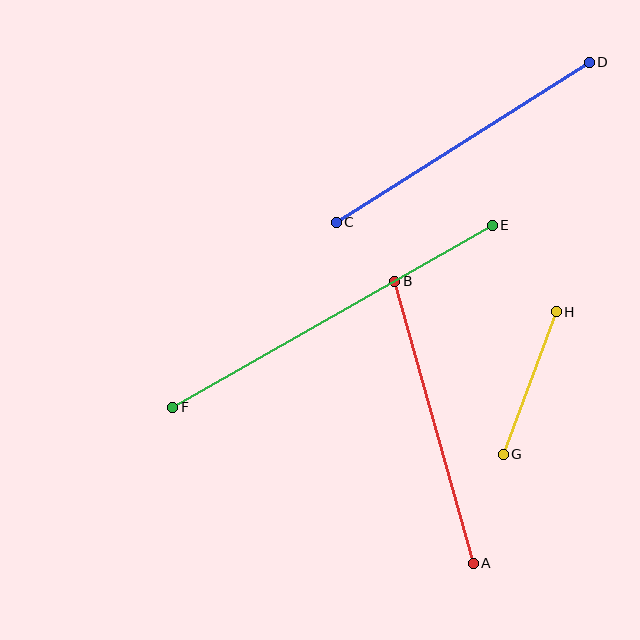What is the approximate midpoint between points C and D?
The midpoint is at approximately (463, 142) pixels.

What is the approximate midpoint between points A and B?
The midpoint is at approximately (434, 422) pixels.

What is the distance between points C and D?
The distance is approximately 299 pixels.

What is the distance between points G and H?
The distance is approximately 152 pixels.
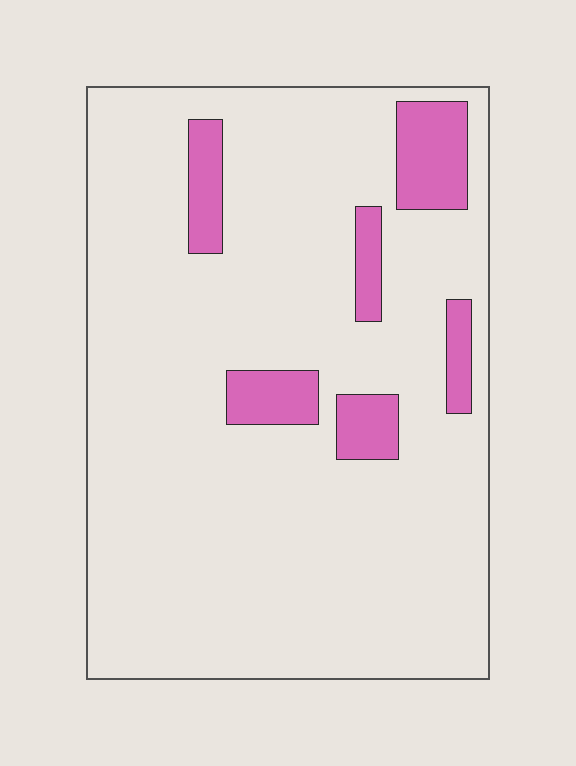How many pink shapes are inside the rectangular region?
6.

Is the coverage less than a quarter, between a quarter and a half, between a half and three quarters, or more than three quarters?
Less than a quarter.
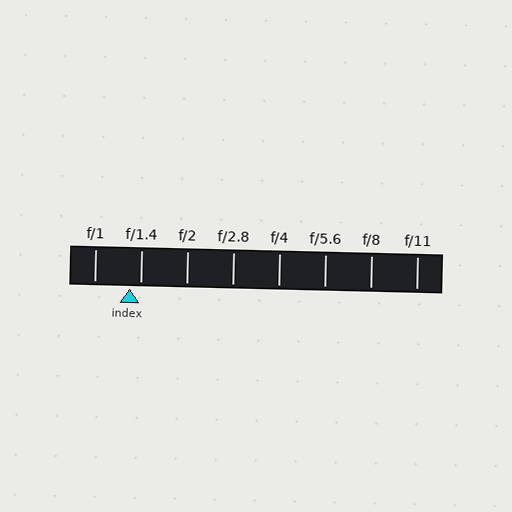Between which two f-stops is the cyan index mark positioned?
The index mark is between f/1 and f/1.4.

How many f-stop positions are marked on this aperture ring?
There are 8 f-stop positions marked.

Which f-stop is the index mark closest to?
The index mark is closest to f/1.4.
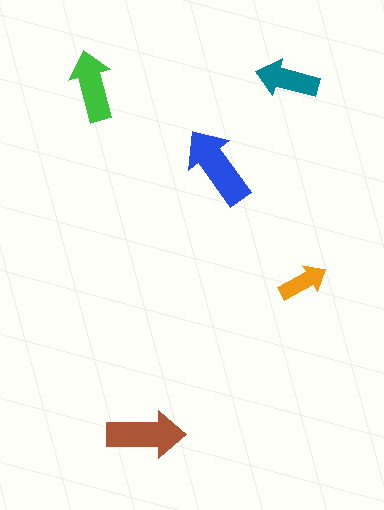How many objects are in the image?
There are 5 objects in the image.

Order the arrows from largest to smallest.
the blue one, the brown one, the green one, the teal one, the orange one.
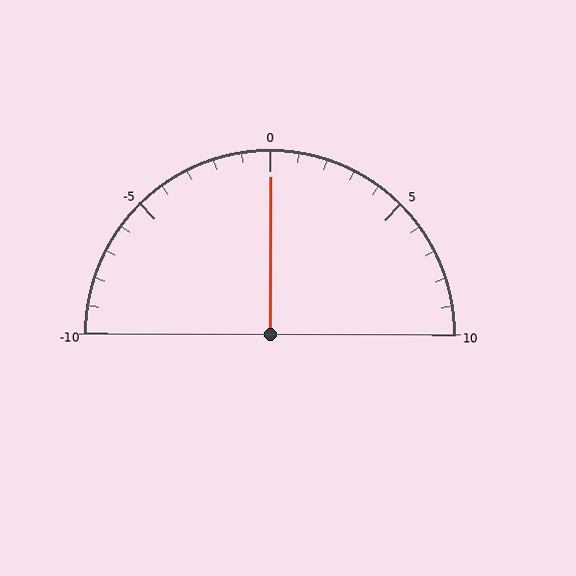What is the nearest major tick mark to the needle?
The nearest major tick mark is 0.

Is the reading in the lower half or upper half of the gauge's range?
The reading is in the upper half of the range (-10 to 10).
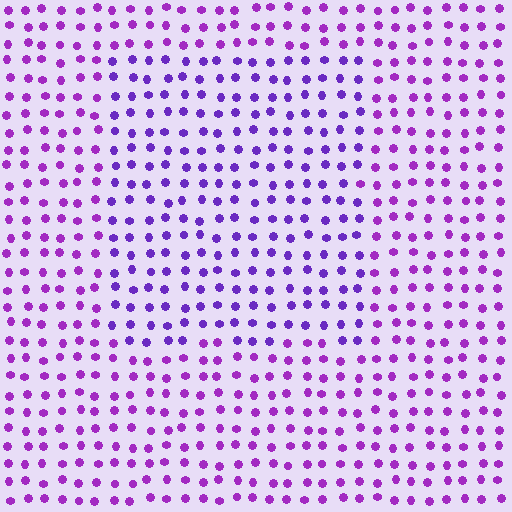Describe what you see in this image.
The image is filled with small purple elements in a uniform arrangement. A rectangle-shaped region is visible where the elements are tinted to a slightly different hue, forming a subtle color boundary.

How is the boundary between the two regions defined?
The boundary is defined purely by a slight shift in hue (about 22 degrees). Spacing, size, and orientation are identical on both sides.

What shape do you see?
I see a rectangle.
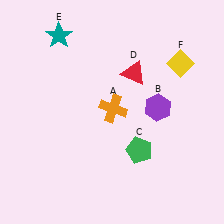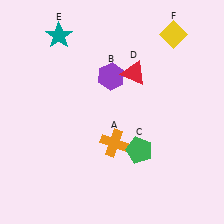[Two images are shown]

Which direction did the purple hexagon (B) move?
The purple hexagon (B) moved up and to the left.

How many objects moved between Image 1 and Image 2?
3 objects moved between the two images.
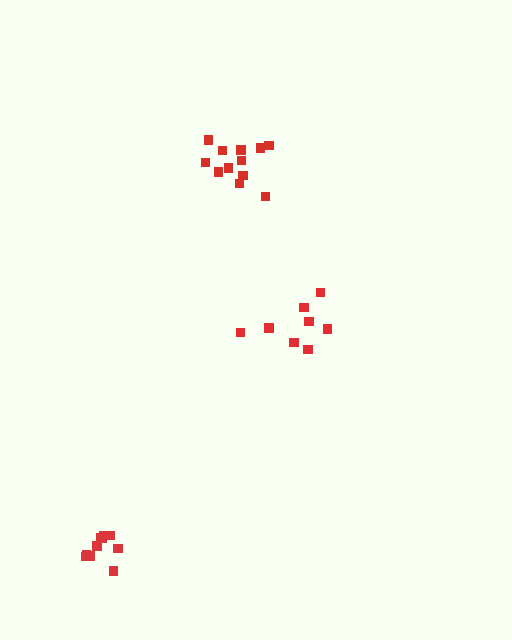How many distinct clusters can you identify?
There are 3 distinct clusters.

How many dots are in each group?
Group 1: 8 dots, Group 2: 10 dots, Group 3: 12 dots (30 total).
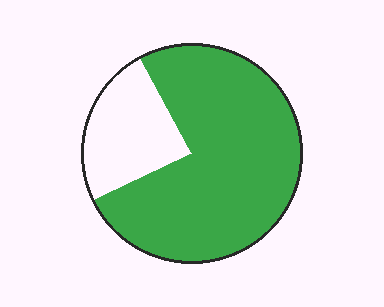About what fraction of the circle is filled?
About three quarters (3/4).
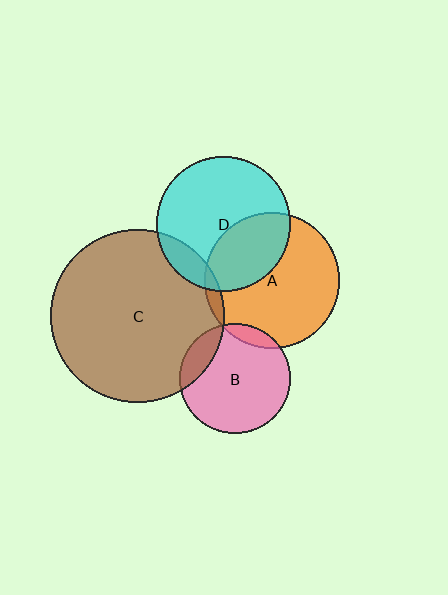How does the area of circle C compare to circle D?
Approximately 1.7 times.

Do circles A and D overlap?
Yes.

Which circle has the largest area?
Circle C (brown).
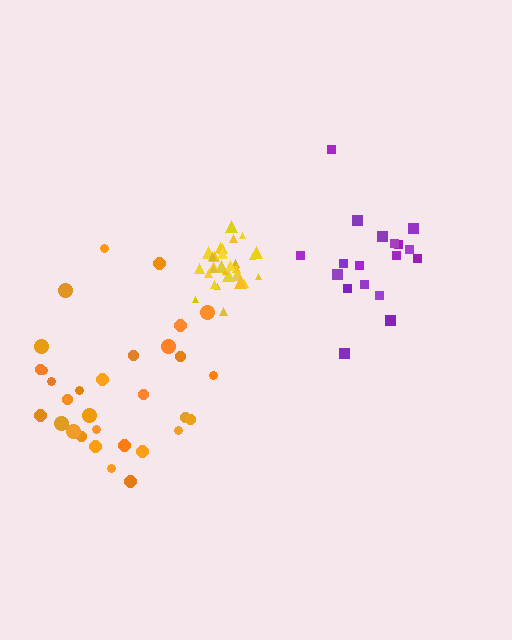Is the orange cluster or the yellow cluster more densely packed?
Yellow.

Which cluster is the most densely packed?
Yellow.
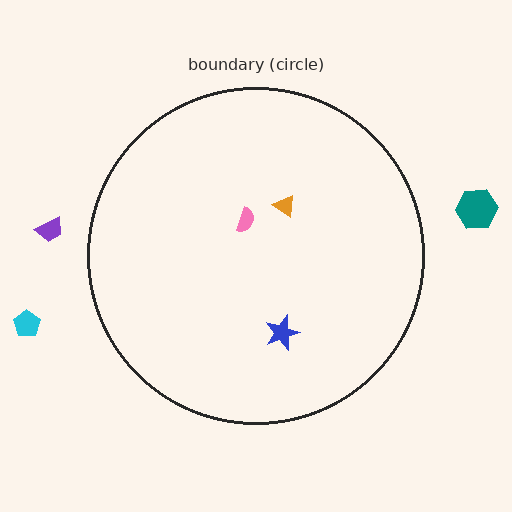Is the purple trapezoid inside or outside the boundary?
Outside.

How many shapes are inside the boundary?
3 inside, 3 outside.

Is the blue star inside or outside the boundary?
Inside.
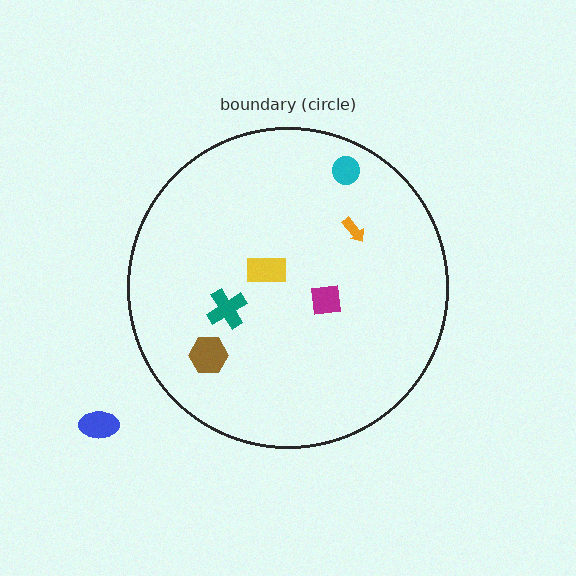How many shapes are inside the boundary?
6 inside, 1 outside.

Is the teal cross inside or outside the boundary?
Inside.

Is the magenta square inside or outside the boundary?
Inside.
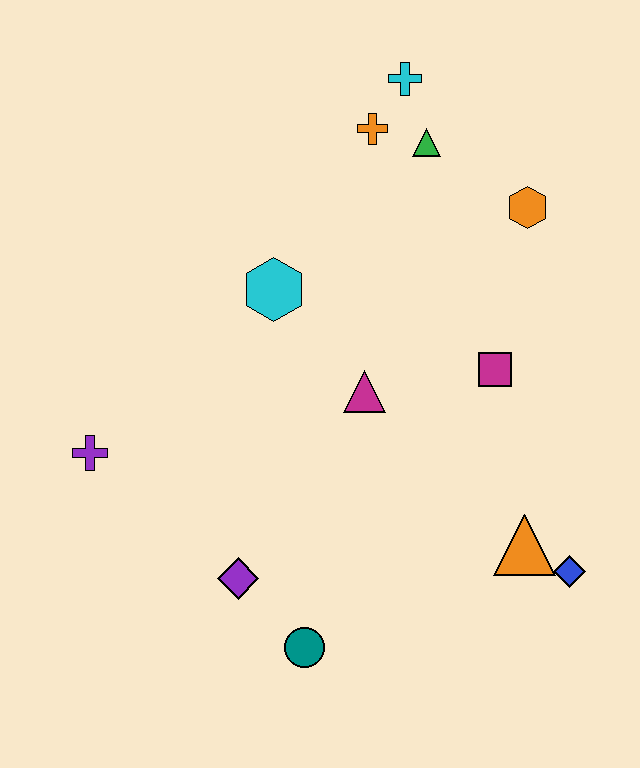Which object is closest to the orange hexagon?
The green triangle is closest to the orange hexagon.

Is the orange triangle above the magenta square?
No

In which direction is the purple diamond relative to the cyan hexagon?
The purple diamond is below the cyan hexagon.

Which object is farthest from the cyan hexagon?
The blue diamond is farthest from the cyan hexagon.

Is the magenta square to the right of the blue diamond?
No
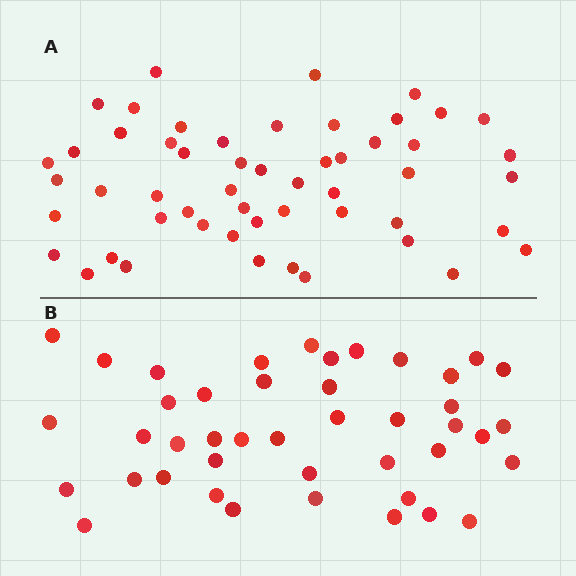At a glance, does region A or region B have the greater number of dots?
Region A (the top region) has more dots.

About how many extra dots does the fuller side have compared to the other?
Region A has roughly 10 or so more dots than region B.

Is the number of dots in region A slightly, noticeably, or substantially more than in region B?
Region A has only slightly more — the two regions are fairly close. The ratio is roughly 1.2 to 1.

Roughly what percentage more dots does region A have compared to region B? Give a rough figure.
About 25% more.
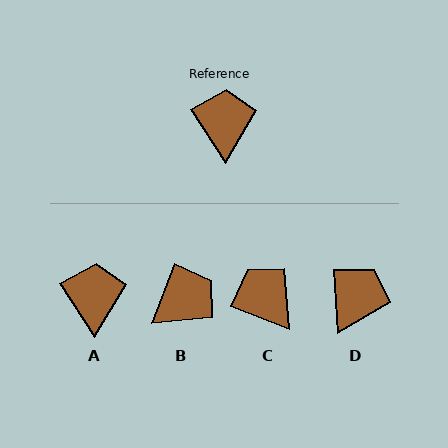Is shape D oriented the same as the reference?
No, it is off by about 29 degrees.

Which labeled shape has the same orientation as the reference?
A.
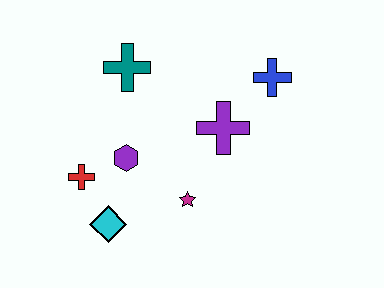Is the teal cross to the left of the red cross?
No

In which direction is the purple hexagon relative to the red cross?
The purple hexagon is to the right of the red cross.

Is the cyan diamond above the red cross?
No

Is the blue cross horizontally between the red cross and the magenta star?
No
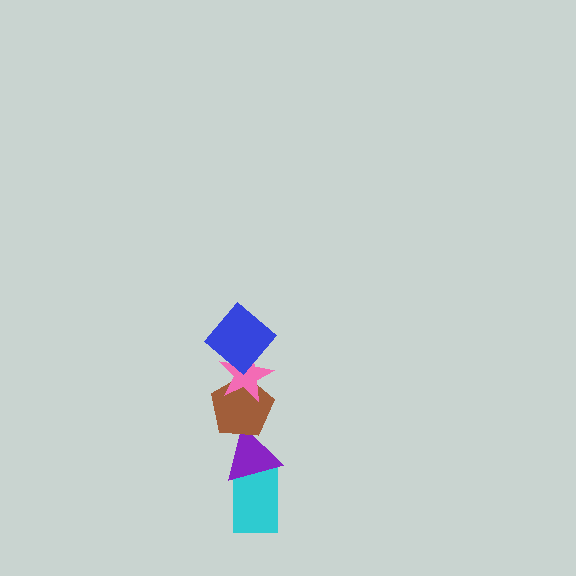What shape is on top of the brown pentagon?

━━━━━━━━

▸ Task details
Produce an exact copy of each line of data, skipping embedded images.

▸ Solved problem
What is the approximate midpoint between points C and D?
The midpoint is at approximately (463, 142) pixels.

What is the approximate midpoint between points A and B?
The midpoint is at approximately (434, 422) pixels.

What is the distance between points C and D?
The distance is approximately 299 pixels.

What is the distance between points G and H?
The distance is approximately 152 pixels.
How many pink shapes are inside the rectangular region?
6.

Is the coverage less than a quarter, between a quarter and a half, between a half and three quarters, or more than three quarters?
Less than a quarter.
Between which two f-stops is the cyan index mark positioned?
The index mark is between f/1 and f/1.4.

How many f-stop positions are marked on this aperture ring?
There are 8 f-stop positions marked.

Which f-stop is the index mark closest to?
The index mark is closest to f/1.4.
How many objects are in the image?
There are 5 objects in the image.

Order the arrows from largest to smallest.
the blue one, the brown one, the green one, the teal one, the orange one.
What is the nearest major tick mark to the needle?
The nearest major tick mark is 0.

Is the reading in the lower half or upper half of the gauge's range?
The reading is in the upper half of the range (-10 to 10).
Describe what you see in this image.
The image is filled with small purple elements in a uniform arrangement. A rectangle-shaped region is visible where the elements are tinted to a slightly different hue, forming a subtle color boundary.

How is the boundary between the two regions defined?
The boundary is defined purely by a slight shift in hue (about 22 degrees). Spacing, size, and orientation are identical on both sides.

What shape do you see?
I see a rectangle.
[Two images are shown]

Which direction did the purple hexagon (B) move?
The purple hexagon (B) moved up and to the left.

How many objects moved between Image 1 and Image 2?
3 objects moved between the two images.
How many distinct clusters can you identify?
There are 3 distinct clusters.

How many dots are in each group?
Group 1: 8 dots, Group 2: 10 dots, Group 3: 12 dots (30 total).
About what fraction of the circle is filled?
About three quarters (3/4).
How does the area of circle C compare to circle D?
Approximately 1.7 times.

Do circles A and D overlap?
Yes.

Which circle has the largest area?
Circle C (brown).
Is the orange cluster or the yellow cluster more densely packed?
Yellow.

Which cluster is the most densely packed?
Yellow.
Is the purple trapezoid inside or outside the boundary?
Outside.

How many shapes are inside the boundary?
3 inside, 3 outside.

Is the blue star inside or outside the boundary?
Inside.
How many shapes are inside the boundary?
6 inside, 1 outside.

Is the teal cross inside or outside the boundary?
Inside.

Is the magenta square inside or outside the boundary?
Inside.
Which object is closest to the orange hexagon?
The green triangle is closest to the orange hexagon.

Is the orange triangle above the magenta square?
No

In which direction is the purple diamond relative to the cyan hexagon?
The purple diamond is below the cyan hexagon.

Which object is farthest from the cyan hexagon?
The blue diamond is farthest from the cyan hexagon.

Is the magenta square to the right of the blue diamond?
No
At a glance, does region A or region B have the greater number of dots?
Region A (the top region) has more dots.

About how many extra dots does the fuller side have compared to the other?
Region A has roughly 10 or so more dots than region B.

Is the number of dots in region A slightly, noticeably, or substantially more than in region B?
Region A has only slightly more — the two regions are fairly close. The ratio is roughly 1.2 to 1.

Roughly what percentage more dots does region A have compared to region B? Give a rough figure.
About 25% more.
Is shape D oriented the same as the reference?
No, it is off by about 29 degrees.

Which labeled shape has the same orientation as the reference?
A.
Is the teal cross to the left of the red cross?
No

In which direction is the purple hexagon relative to the red cross?
The purple hexagon is to the right of the red cross.

Is the cyan diamond above the red cross?
No

Is the blue cross horizontally between the red cross and the magenta star?
No
What shape is on top of the brown pentagon?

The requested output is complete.